Direction
Print all the records exactly, please.

* START Records for this exercise *

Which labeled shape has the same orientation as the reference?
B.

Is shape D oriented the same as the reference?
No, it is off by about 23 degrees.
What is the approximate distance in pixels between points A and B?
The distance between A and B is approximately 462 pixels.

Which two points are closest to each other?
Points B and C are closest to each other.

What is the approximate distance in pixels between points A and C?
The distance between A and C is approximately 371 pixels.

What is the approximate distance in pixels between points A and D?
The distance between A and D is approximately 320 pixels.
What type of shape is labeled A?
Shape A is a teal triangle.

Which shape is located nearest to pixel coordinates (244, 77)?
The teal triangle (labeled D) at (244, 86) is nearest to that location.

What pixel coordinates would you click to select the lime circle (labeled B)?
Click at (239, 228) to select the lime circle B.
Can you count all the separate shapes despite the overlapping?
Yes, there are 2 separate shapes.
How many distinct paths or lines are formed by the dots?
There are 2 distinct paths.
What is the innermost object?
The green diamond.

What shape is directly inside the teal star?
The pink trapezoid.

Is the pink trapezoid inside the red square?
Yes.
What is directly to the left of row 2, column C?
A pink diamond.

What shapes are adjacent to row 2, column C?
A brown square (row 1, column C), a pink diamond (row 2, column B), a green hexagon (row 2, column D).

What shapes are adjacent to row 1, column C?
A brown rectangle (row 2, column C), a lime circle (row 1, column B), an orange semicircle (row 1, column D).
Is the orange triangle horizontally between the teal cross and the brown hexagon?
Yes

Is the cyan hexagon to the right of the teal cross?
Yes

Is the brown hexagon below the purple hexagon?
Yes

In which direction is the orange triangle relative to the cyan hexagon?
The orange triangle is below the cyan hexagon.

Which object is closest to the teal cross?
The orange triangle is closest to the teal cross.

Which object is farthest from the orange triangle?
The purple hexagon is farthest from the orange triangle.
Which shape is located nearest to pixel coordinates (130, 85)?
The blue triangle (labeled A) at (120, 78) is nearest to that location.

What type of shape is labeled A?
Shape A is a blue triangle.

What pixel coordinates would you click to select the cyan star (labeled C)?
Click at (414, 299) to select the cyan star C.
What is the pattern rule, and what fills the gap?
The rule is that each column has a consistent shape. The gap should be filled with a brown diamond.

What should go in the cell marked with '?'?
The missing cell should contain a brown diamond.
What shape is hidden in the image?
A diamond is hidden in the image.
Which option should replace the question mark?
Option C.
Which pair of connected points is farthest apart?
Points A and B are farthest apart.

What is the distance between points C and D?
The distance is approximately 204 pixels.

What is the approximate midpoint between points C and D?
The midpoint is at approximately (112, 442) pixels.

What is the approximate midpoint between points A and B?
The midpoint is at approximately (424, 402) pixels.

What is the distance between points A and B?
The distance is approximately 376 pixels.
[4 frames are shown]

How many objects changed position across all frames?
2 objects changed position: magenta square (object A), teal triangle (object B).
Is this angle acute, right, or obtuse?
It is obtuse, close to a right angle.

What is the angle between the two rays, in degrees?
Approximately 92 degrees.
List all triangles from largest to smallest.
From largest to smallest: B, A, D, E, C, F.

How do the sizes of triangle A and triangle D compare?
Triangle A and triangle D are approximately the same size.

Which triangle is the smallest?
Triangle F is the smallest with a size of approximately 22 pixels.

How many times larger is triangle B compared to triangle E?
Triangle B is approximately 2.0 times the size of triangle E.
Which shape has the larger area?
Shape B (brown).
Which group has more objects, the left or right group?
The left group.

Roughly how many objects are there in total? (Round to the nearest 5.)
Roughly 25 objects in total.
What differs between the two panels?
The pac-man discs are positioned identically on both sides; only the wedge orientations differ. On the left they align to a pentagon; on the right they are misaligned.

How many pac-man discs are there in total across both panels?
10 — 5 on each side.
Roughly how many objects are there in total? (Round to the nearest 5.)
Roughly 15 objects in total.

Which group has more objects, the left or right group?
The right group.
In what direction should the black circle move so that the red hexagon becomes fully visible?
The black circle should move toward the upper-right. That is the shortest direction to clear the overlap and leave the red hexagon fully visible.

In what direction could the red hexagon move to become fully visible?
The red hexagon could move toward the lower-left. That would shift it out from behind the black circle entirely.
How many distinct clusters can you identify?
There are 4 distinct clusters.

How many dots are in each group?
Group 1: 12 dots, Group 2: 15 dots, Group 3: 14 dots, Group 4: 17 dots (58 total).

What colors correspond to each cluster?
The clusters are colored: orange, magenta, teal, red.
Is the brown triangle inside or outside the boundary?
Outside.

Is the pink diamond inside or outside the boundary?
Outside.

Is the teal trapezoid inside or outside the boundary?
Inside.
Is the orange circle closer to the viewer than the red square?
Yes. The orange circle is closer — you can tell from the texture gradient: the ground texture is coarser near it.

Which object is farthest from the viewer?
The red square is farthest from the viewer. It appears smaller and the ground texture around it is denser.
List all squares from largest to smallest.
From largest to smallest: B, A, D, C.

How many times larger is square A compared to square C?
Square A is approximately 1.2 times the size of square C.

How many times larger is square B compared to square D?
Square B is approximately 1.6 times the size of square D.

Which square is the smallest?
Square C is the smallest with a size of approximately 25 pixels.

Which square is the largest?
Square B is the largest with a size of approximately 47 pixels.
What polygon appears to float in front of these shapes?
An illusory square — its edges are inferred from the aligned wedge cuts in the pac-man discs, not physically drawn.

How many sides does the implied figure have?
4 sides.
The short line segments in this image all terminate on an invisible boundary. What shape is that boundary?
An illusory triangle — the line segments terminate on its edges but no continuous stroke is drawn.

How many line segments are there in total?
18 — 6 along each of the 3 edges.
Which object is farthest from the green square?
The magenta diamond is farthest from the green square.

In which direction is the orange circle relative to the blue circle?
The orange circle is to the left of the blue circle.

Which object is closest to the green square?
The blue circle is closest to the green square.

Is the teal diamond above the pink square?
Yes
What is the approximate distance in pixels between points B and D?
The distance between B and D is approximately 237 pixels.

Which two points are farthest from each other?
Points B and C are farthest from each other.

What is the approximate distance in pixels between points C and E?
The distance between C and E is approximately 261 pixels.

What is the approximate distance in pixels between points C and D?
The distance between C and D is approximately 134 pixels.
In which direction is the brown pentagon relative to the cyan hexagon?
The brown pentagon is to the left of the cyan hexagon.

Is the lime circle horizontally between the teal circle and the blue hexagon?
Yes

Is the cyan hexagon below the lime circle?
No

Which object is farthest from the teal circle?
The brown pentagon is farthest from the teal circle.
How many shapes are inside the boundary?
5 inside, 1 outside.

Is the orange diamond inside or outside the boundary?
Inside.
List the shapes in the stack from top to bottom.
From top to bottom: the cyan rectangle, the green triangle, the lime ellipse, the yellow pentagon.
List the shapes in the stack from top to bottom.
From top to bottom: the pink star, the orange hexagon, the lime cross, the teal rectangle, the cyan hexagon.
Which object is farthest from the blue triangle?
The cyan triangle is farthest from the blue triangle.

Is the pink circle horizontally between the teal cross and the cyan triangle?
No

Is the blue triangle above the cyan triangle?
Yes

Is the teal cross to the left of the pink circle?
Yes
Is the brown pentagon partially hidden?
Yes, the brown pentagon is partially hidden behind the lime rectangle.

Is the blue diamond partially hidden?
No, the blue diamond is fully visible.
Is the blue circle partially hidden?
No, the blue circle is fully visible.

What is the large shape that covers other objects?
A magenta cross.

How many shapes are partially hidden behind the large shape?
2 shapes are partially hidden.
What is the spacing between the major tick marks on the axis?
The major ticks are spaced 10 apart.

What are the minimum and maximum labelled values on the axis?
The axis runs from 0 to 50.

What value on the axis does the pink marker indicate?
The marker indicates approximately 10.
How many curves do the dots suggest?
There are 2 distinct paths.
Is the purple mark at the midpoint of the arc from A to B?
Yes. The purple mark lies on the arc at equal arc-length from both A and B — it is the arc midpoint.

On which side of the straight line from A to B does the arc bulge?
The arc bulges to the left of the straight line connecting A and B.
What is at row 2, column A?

* END Records for this exercise *

Task output
Which labeled shape has the same orientation as the reference?
B.

Is shape D oriented the same as the reference?
No, it is off by about 23 degrees.
What is the approximate distance in pixels between points A and B?
The distance between A and B is approximately 462 pixels.

Which two points are closest to each other?
Points B and C are closest to each other.

What is the approximate distance in pixels between points A and C?
The distance between A and C is approximately 371 pixels.

What is the approximate distance in pixels between points A and D?
The distance between A and D is approximately 320 pixels.
What type of shape is labeled A?
Shape A is a teal triangle.

Which shape is located nearest to pixel coordinates (244, 77)?
The teal triangle (labeled D) at (244, 86) is nearest to that location.

What pixel coordinates would you click to select the lime circle (labeled B)?
Click at (239, 228) to select the lime circle B.
Can you count all the separate shapes despite the overlapping?
Yes, there are 2 separate shapes.
How many distinct paths or lines are formed by the dots?
There are 2 distinct paths.
What is the innermost object?
The green diamond.

What shape is directly inside the teal star?
The pink trapezoid.

Is the pink trapezoid inside the red square?
Yes.
What is directly to the left of row 2, column C?
A pink diamond.

What shapes are adjacent to row 2, column C?
A brown square (row 1, column C), a pink diamond (row 2, column B), a green hexagon (row 2, column D).

What shapes are adjacent to row 1, column C?
A brown rectangle (row 2, column C), a lime circle (row 1, column B), an orange semicircle (row 1, column D).
Is the orange triangle horizontally between the teal cross and the brown hexagon?
Yes

Is the cyan hexagon to the right of the teal cross?
Yes

Is the brown hexagon below the purple hexagon?
Yes

In which direction is the orange triangle relative to the cyan hexagon?
The orange triangle is below the cyan hexagon.

Which object is closest to the teal cross?
The orange triangle is closest to the teal cross.

Which object is farthest from the orange triangle?
The purple hexagon is farthest from the orange triangle.
Which shape is located nearest to pixel coordinates (130, 85)?
The blue triangle (labeled A) at (120, 78) is nearest to that location.

What type of shape is labeled A?
Shape A is a blue triangle.

What pixel coordinates would you click to select the cyan star (labeled C)?
Click at (414, 299) to select the cyan star C.
What is the pattern rule, and what fills the gap?
The rule is that each column has a consistent shape. The gap should be filled with a brown diamond.

What should go in the cell marked with '?'?
The missing cell should contain a brown diamond.
What shape is hidden in the image?
A diamond is hidden in the image.
Which option should replace the question mark?
Option C.
Which pair of connected points is farthest apart?
Points A and B are farthest apart.

What is the distance between points C and D?
The distance is approximately 204 pixels.

What is the approximate midpoint between points C and D?
The midpoint is at approximately (112, 442) pixels.

What is the approximate midpoint between points A and B?
The midpoint is at approximately (424, 402) pixels.

What is the distance between points A and B?
The distance is approximately 376 pixels.
[4 frames are shown]

How many objects changed position across all frames?
2 objects changed position: magenta square (object A), teal triangle (object B).
Is this angle acute, right, or obtuse?
It is obtuse, close to a right angle.

What is the angle between the two rays, in degrees?
Approximately 92 degrees.
List all triangles from largest to smallest.
From largest to smallest: B, A, D, E, C, F.

How do the sizes of triangle A and triangle D compare?
Triangle A and triangle D are approximately the same size.

Which triangle is the smallest?
Triangle F is the smallest with a size of approximately 22 pixels.

How many times larger is triangle B compared to triangle E?
Triangle B is approximately 2.0 times the size of triangle E.
Which shape has the larger area?
Shape B (brown).
Which group has more objects, the left or right group?
The left group.

Roughly how many objects are there in total? (Round to the nearest 5.)
Roughly 25 objects in total.
What differs between the two panels?
The pac-man discs are positioned identically on both sides; only the wedge orientations differ. On the left they align to a pentagon; on the right they are misaligned.

How many pac-man discs are there in total across both panels?
10 — 5 on each side.
Roughly how many objects are there in total? (Round to the nearest 5.)
Roughly 15 objects in total.

Which group has more objects, the left or right group?
The right group.
In what direction should the black circle move so that the red hexagon becomes fully visible?
The black circle should move toward the upper-right. That is the shortest direction to clear the overlap and leave the red hexagon fully visible.

In what direction could the red hexagon move to become fully visible?
The red hexagon could move toward the lower-left. That would shift it out from behind the black circle entirely.
How many distinct clusters can you identify?
There are 4 distinct clusters.

How many dots are in each group?
Group 1: 12 dots, Group 2: 15 dots, Group 3: 14 dots, Group 4: 17 dots (58 total).

What colors correspond to each cluster?
The clusters are colored: orange, magenta, teal, red.
Is the brown triangle inside or outside the boundary?
Outside.

Is the pink diamond inside or outside the boundary?
Outside.

Is the teal trapezoid inside or outside the boundary?
Inside.
Is the orange circle closer to the viewer than the red square?
Yes. The orange circle is closer — you can tell from the texture gradient: the ground texture is coarser near it.

Which object is farthest from the viewer?
The red square is farthest from the viewer. It appears smaller and the ground texture around it is denser.
List all squares from largest to smallest.
From largest to smallest: B, A, D, C.

How many times larger is square A compared to square C?
Square A is approximately 1.2 times the size of square C.

How many times larger is square B compared to square D?
Square B is approximately 1.6 times the size of square D.

Which square is the smallest?
Square C is the smallest with a size of approximately 25 pixels.

Which square is the largest?
Square B is the largest with a size of approximately 47 pixels.
What polygon appears to float in front of these shapes?
An illusory square — its edges are inferred from the aligned wedge cuts in the pac-man discs, not physically drawn.

How many sides does the implied figure have?
4 sides.
The short line segments in this image all terminate on an invisible boundary. What shape is that boundary?
An illusory triangle — the line segments terminate on its edges but no continuous stroke is drawn.

How many line segments are there in total?
18 — 6 along each of the 3 edges.
Which object is farthest from the green square?
The magenta diamond is farthest from the green square.

In which direction is the orange circle relative to the blue circle?
The orange circle is to the left of the blue circle.

Which object is closest to the green square?
The blue circle is closest to the green square.

Is the teal diamond above the pink square?
Yes
What is the approximate distance in pixels between points B and D?
The distance between B and D is approximately 237 pixels.

Which two points are farthest from each other?
Points B and C are farthest from each other.

What is the approximate distance in pixels between points C and E?
The distance between C and E is approximately 261 pixels.

What is the approximate distance in pixels between points C and D?
The distance between C and D is approximately 134 pixels.
In which direction is the brown pentagon relative to the cyan hexagon?
The brown pentagon is to the left of the cyan hexagon.

Is the lime circle horizontally between the teal circle and the blue hexagon?
Yes

Is the cyan hexagon below the lime circle?
No

Which object is farthest from the teal circle?
The brown pentagon is farthest from the teal circle.
How many shapes are inside the boundary?
5 inside, 1 outside.

Is the orange diamond inside or outside the boundary?
Inside.
List the shapes in the stack from top to bottom.
From top to bottom: the cyan rectangle, the green triangle, the lime ellipse, the yellow pentagon.
List the shapes in the stack from top to bottom.
From top to bottom: the pink star, the orange hexagon, the lime cross, the teal rectangle, the cyan hexagon.
Which object is farthest from the blue triangle?
The cyan triangle is farthest from the blue triangle.

Is the pink circle horizontally between the teal cross and the cyan triangle?
No

Is the blue triangle above the cyan triangle?
Yes

Is the teal cross to the left of the pink circle?
Yes
Is the brown pentagon partially hidden?
Yes, the brown pentagon is partially hidden behind the lime rectangle.

Is the blue diamond partially hidden?
No, the blue diamond is fully visible.
Is the blue circle partially hidden?
No, the blue circle is fully visible.

What is the large shape that covers other objects?
A magenta cross.

How many shapes are partially hidden behind the large shape?
2 shapes are partially hidden.
What is the spacing between the major tick marks on the axis?
The major ticks are spaced 10 apart.

What are the minimum and maximum labelled values on the axis?
The axis runs from 0 to 50.

What value on the axis does the pink marker indicate?
The marker indicates approximately 10.
How many curves do the dots suggest?
There are 2 distinct paths.
Is the purple mark at the midpoint of the arc from A to B?
Yes. The purple mark lies on the arc at equal arc-length from both A and B — it is the arc midpoint.

On which side of the straight line from A to B does the arc bulge?
The arc bulges to the left of the straight line connecting A and B.
What is at row 2, column A?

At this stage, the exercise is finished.